### Data to process
==========

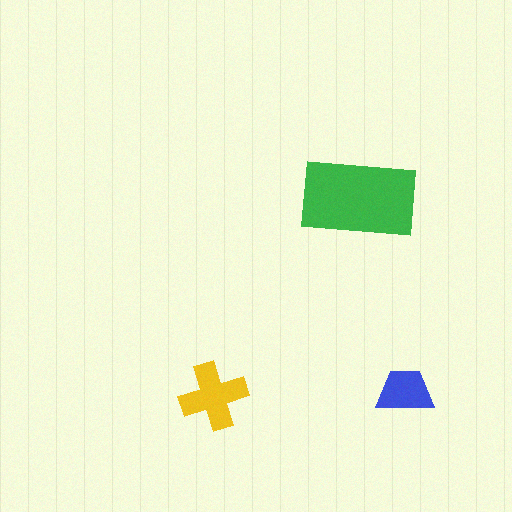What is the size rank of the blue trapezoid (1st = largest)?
3rd.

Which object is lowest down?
The yellow cross is bottommost.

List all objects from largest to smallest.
The green rectangle, the yellow cross, the blue trapezoid.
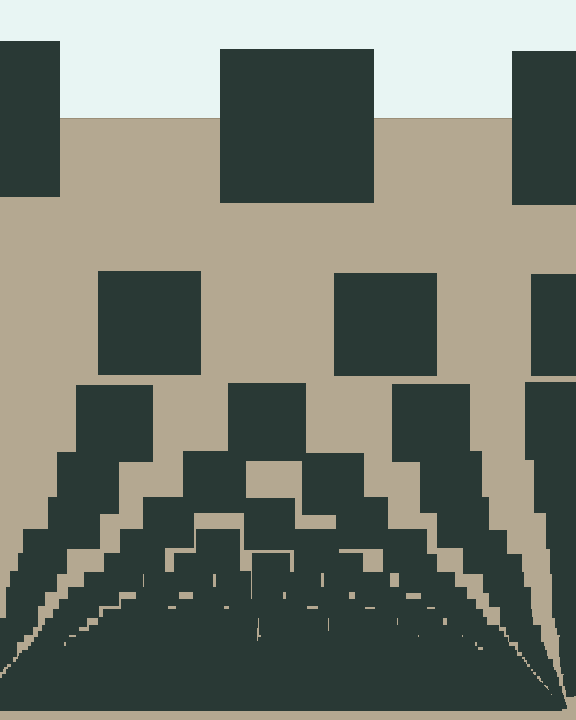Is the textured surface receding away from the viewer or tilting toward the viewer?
The surface appears to tilt toward the viewer. Texture elements get larger and sparser toward the top.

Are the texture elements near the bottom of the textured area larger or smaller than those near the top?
Smaller. The gradient is inverted — elements near the bottom are smaller and denser.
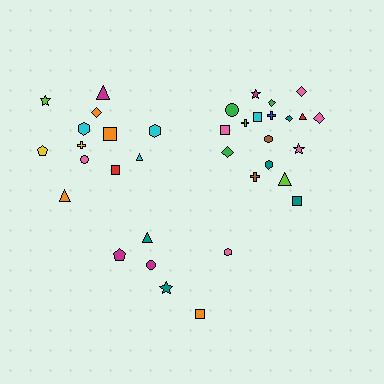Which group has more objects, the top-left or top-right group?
The top-right group.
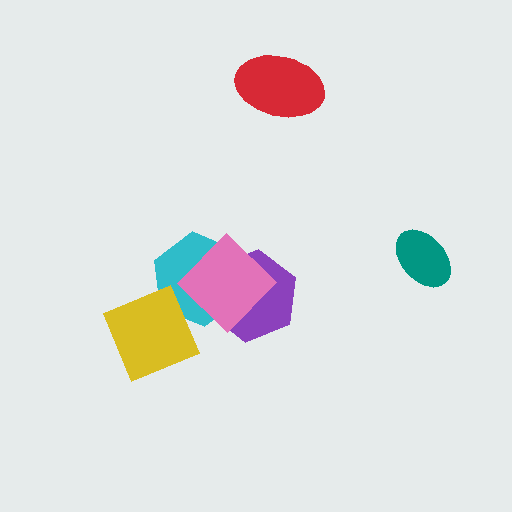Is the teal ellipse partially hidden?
No, no other shape covers it.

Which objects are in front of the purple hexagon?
2 objects cover part of the purple hexagon: the cyan hexagon and the pink diamond.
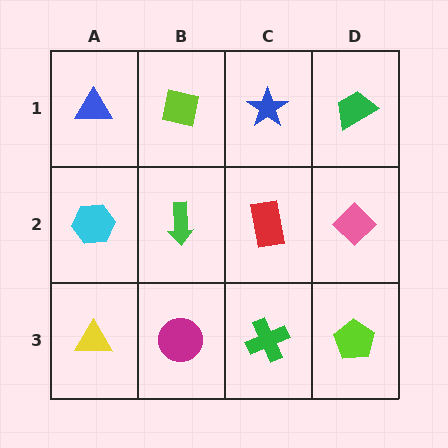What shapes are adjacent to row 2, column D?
A green trapezoid (row 1, column D), a lime pentagon (row 3, column D), a red rectangle (row 2, column C).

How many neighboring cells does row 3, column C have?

==========

### What is being asked
Leave the pictures aside and transcribe only the lines from the one holding "Is the teal ellipse partially hidden?" through the final line of the records above.

### Task response
Is the teal ellipse partially hidden?
No, no other shape covers it.

Which objects are in front of the purple hexagon?
2 objects cover part of the purple hexagon: the cyan hexagon and the pink diamond.
What shapes are adjacent to row 2, column D?
A green trapezoid (row 1, column D), a lime pentagon (row 3, column D), a red rectangle (row 2, column C).

How many neighboring cells does row 3, column C have?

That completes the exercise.